RECORDS PROVIDED:
-=-=-=-=-

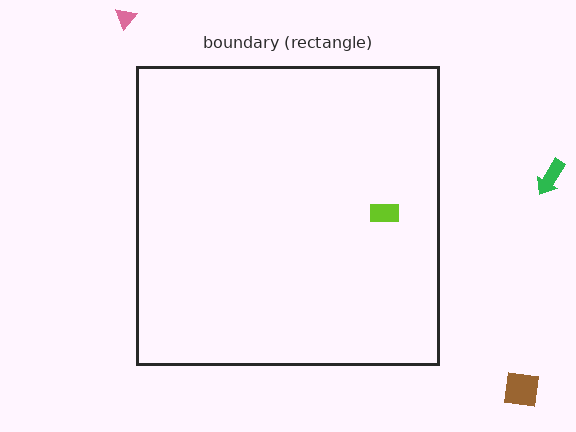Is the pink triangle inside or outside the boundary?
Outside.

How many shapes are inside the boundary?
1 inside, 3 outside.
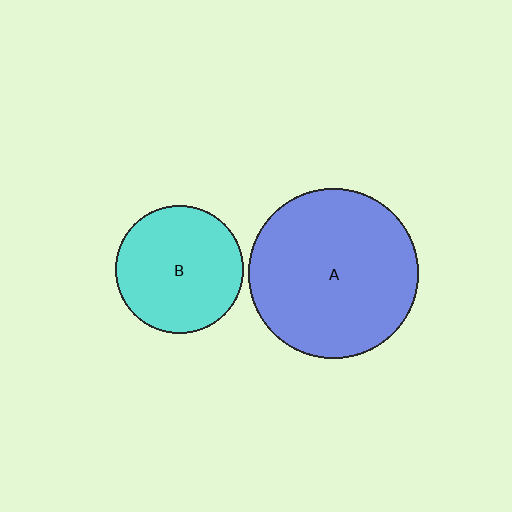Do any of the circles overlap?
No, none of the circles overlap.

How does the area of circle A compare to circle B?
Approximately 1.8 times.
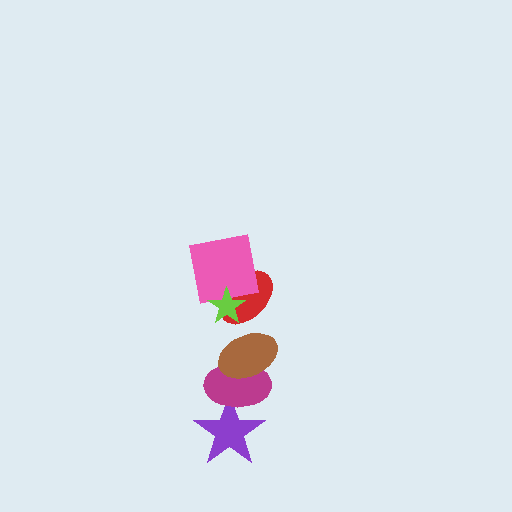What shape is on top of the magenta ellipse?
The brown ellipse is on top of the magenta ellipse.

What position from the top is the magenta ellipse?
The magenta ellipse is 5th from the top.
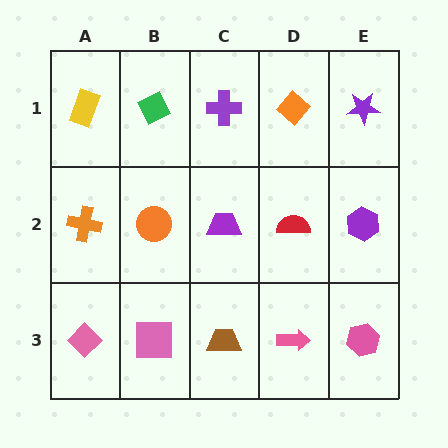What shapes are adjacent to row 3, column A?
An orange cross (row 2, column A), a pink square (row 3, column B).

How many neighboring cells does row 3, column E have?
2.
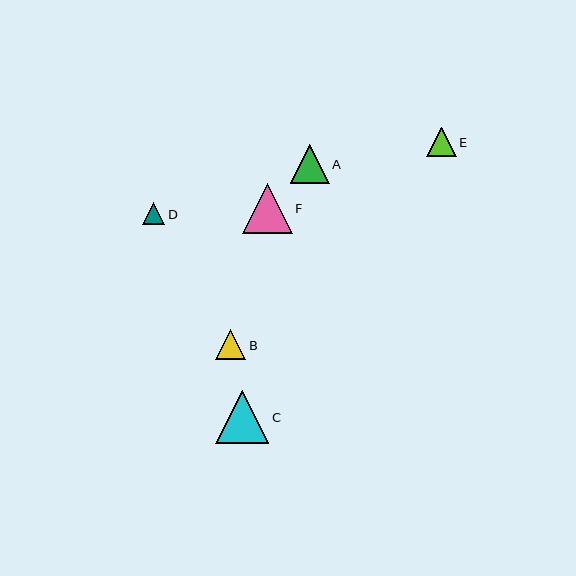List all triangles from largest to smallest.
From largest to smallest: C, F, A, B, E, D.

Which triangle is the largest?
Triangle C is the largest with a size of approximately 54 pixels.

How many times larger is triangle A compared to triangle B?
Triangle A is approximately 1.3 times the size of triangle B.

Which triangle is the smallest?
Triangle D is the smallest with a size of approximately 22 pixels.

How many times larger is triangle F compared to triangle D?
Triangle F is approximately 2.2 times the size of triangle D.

-=-=-=-=-

ACTION ITEM:
Give back every line of the material exactly as written, but not the pictures.

RESPONSE TO THIS EXERCISE:
Is the pink triangle inside or outside the boundary?
Outside.

How many shapes are inside the boundary?
1 inside, 3 outside.
Do any of the circles overlap?
No, none of the circles overlap.

How does the area of circle A compare to circle B?
Approximately 1.8 times.
What shape is on top of the magenta ellipse?
The brown ellipse is on top of the magenta ellipse.

What position from the top is the magenta ellipse?
The magenta ellipse is 5th from the top.
What shapes are adjacent to row 3, column A?
An orange cross (row 2, column A), a pink square (row 3, column B).

How many neighboring cells does row 3, column E have?
2.
List all triangles from largest to smallest.
From largest to smallest: C, F, A, B, E, D.

Which triangle is the largest?
Triangle C is the largest with a size of approximately 54 pixels.

How many times larger is triangle A compared to triangle B?
Triangle A is approximately 1.3 times the size of triangle B.

Which triangle is the smallest?
Triangle D is the smallest with a size of approximately 22 pixels.

How many times larger is triangle F compared to triangle D?
Triangle F is approximately 2.2 times the size of triangle D.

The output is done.